Material for this task:
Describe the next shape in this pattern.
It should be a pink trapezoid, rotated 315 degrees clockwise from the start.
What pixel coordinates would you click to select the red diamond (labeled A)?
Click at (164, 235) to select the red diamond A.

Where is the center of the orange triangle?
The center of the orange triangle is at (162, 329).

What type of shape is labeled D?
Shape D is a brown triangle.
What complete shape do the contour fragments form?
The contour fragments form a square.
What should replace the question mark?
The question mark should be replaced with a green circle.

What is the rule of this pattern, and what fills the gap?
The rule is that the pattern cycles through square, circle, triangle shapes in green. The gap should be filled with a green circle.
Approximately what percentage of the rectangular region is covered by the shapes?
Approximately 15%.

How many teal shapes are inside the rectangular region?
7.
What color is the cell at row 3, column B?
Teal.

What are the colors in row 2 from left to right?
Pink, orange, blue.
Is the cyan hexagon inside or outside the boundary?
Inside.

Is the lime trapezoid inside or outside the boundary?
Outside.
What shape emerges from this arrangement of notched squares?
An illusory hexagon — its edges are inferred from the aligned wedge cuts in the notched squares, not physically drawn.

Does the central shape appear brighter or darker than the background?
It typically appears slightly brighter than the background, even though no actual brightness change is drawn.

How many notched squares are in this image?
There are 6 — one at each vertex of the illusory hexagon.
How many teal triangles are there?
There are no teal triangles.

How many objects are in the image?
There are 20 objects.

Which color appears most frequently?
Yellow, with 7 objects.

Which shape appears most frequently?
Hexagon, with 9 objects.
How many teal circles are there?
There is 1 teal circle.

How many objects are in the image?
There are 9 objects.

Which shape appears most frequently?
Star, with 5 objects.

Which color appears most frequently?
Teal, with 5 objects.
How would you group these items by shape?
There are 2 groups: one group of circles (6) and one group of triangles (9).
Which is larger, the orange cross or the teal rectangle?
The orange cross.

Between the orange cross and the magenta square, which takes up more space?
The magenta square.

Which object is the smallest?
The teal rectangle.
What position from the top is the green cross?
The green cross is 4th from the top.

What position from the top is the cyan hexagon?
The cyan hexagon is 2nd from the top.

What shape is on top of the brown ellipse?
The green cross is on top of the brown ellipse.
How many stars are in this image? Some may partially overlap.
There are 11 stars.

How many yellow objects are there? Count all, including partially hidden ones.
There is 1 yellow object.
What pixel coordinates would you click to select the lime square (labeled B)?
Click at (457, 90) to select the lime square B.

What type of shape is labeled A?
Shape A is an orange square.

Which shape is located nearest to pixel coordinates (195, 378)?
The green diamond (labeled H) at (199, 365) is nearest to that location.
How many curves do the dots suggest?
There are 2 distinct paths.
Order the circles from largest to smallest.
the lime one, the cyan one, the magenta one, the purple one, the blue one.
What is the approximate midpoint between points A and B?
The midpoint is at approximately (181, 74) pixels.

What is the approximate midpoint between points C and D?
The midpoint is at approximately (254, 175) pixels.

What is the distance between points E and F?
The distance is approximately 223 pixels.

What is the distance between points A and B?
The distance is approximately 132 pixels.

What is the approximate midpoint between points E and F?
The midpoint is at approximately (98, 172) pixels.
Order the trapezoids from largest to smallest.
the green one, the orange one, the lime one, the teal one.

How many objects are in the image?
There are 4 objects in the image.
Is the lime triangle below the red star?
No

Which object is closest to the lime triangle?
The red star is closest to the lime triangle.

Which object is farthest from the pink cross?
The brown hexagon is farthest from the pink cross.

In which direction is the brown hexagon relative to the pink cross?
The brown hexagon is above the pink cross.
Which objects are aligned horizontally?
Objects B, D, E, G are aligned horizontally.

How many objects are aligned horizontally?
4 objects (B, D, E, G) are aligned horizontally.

What the task requires:
Please repeat the listing above in full and exactly.

Exercise result:
Describe the next shape in this pattern.
It should be a pink trapezoid, rotated 315 degrees clockwise from the start.
What pixel coordinates would you click to select the red diamond (labeled A)?
Click at (164, 235) to select the red diamond A.

Where is the center of the orange triangle?
The center of the orange triangle is at (162, 329).

What type of shape is labeled D?
Shape D is a brown triangle.
What complete shape do the contour fragments form?
The contour fragments form a square.
What should replace the question mark?
The question mark should be replaced with a green circle.

What is the rule of this pattern, and what fills the gap?
The rule is that the pattern cycles through square, circle, triangle shapes in green. The gap should be filled with a green circle.
Approximately what percentage of the rectangular region is covered by the shapes?
Approximately 15%.

How many teal shapes are inside the rectangular region?
7.
What color is the cell at row 3, column B?
Teal.

What are the colors in row 2 from left to right?
Pink, orange, blue.
Is the cyan hexagon inside or outside the boundary?
Inside.

Is the lime trapezoid inside or outside the boundary?
Outside.
What shape emerges from this arrangement of notched squares?
An illusory hexagon — its edges are inferred from the aligned wedge cuts in the notched squares, not physically drawn.

Does the central shape appear brighter or darker than the background?
It typically appears slightly brighter than the background, even though no actual brightness change is drawn.

How many notched squares are in this image?
There are 6 — one at each vertex of the illusory hexagon.
How many teal triangles are there?
There are no teal triangles.

How many objects are in the image?
There are 20 objects.

Which color appears most frequently?
Yellow, with 7 objects.

Which shape appears most frequently?
Hexagon, with 9 objects.
How many teal circles are there?
There is 1 teal circle.

How many objects are in the image?
There are 9 objects.

Which shape appears most frequently?
Star, with 5 objects.

Which color appears most frequently?
Teal, with 5 objects.
How would you group these items by shape?
There are 2 groups: one group of circles (6) and one group of triangles (9).
Which is larger, the orange cross or the teal rectangle?
The orange cross.

Between the orange cross and the magenta square, which takes up more space?
The magenta square.

Which object is the smallest?
The teal rectangle.
What position from the top is the green cross?
The green cross is 4th from the top.

What position from the top is the cyan hexagon?
The cyan hexagon is 2nd from the top.

What shape is on top of the brown ellipse?
The green cross is on top of the brown ellipse.
How many stars are in this image? Some may partially overlap.
There are 11 stars.

How many yellow objects are there? Count all, including partially hidden ones.
There is 1 yellow object.
What pixel coordinates would you click to select the lime square (labeled B)?
Click at (457, 90) to select the lime square B.

What type of shape is labeled A?
Shape A is an orange square.

Which shape is located nearest to pixel coordinates (195, 378)?
The green diamond (labeled H) at (199, 365) is nearest to that location.
How many curves do the dots suggest?
There are 2 distinct paths.
Order the circles from largest to smallest.
the lime one, the cyan one, the magenta one, the purple one, the blue one.
What is the approximate midpoint between points A and B?
The midpoint is at approximately (181, 74) pixels.

What is the approximate midpoint between points C and D?
The midpoint is at approximately (254, 175) pixels.

What is the distance between points E and F?
The distance is approximately 223 pixels.

What is the distance between points A and B?
The distance is approximately 132 pixels.

What is the approximate midpoint between points E and F?
The midpoint is at approximately (98, 172) pixels.
Order the trapezoids from largest to smallest.
the green one, the orange one, the lime one, the teal one.

How many objects are in the image?
There are 4 objects in the image.
Is the lime triangle below the red star?
No

Which object is closest to the lime triangle?
The red star is closest to the lime triangle.

Which object is farthest from the pink cross?
The brown hexagon is farthest from the pink cross.

In which direction is the brown hexagon relative to the pink cross?
The brown hexagon is above the pink cross.
Which objects are aligned horizontally?
Objects B, D, E, G are aligned horizontally.

How many objects are aligned horizontally?
4 objects (B, D, E, G) are aligned horizontally.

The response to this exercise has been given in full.